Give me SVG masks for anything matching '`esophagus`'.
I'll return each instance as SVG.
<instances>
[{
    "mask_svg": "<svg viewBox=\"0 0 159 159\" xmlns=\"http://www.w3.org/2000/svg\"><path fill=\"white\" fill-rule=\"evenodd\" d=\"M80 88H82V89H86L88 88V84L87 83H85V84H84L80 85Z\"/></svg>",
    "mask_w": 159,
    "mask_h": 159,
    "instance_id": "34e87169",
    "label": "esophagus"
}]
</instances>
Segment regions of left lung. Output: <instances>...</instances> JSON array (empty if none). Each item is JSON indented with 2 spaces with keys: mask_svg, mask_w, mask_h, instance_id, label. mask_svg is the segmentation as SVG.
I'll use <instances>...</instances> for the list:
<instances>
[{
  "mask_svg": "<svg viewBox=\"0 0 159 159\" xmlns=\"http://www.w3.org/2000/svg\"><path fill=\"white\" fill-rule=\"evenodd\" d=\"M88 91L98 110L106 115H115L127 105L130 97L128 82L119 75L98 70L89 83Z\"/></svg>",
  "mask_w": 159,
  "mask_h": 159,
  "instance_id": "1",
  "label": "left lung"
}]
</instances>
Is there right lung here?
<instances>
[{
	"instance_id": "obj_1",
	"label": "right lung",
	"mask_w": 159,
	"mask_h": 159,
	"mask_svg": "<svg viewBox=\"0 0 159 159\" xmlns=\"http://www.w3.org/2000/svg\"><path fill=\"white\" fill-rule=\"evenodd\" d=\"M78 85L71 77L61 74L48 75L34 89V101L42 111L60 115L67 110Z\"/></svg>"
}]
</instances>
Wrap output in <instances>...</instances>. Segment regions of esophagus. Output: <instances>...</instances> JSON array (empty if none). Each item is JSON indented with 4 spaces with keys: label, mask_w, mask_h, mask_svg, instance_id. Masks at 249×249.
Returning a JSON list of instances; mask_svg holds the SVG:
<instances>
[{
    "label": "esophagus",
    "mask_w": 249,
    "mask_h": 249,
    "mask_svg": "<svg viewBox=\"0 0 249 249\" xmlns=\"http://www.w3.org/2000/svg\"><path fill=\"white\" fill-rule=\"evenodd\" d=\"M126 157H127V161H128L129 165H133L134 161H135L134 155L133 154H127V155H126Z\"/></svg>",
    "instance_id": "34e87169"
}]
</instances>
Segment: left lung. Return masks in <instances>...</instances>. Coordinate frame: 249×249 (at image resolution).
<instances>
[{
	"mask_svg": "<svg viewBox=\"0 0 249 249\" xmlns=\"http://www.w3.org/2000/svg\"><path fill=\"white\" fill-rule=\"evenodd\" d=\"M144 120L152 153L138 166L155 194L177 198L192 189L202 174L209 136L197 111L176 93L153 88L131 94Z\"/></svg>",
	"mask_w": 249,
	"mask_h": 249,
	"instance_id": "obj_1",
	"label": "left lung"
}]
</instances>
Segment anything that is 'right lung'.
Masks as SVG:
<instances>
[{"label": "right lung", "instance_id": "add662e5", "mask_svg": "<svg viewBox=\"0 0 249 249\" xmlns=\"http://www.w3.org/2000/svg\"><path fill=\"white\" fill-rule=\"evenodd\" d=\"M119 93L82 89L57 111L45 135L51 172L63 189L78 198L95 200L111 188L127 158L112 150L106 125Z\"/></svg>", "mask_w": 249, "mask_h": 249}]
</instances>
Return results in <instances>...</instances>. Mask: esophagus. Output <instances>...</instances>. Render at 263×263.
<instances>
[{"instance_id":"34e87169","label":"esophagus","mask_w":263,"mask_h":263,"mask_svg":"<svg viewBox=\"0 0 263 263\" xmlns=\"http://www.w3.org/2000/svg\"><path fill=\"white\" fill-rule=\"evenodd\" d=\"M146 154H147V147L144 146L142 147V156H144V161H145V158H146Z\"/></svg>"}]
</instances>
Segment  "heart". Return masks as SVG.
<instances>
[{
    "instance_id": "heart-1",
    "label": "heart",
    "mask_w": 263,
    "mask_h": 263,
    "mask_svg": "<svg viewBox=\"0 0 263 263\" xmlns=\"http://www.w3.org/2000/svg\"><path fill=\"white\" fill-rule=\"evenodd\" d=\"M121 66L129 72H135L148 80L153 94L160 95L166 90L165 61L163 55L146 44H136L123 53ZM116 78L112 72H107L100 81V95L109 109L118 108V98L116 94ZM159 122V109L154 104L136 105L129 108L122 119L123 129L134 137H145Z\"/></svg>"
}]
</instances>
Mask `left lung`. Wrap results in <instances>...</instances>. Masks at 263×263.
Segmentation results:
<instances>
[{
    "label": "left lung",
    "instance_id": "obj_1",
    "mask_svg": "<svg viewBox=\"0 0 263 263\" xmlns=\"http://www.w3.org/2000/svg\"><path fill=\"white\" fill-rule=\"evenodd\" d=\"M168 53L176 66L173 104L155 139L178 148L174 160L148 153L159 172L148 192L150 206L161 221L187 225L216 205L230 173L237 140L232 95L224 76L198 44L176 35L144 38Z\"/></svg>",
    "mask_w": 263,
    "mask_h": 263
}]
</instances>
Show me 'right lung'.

*Task brief*: Tally the lines in the listing above that contain the string "anything". Reply with the number alone.

*Exercise output*: 2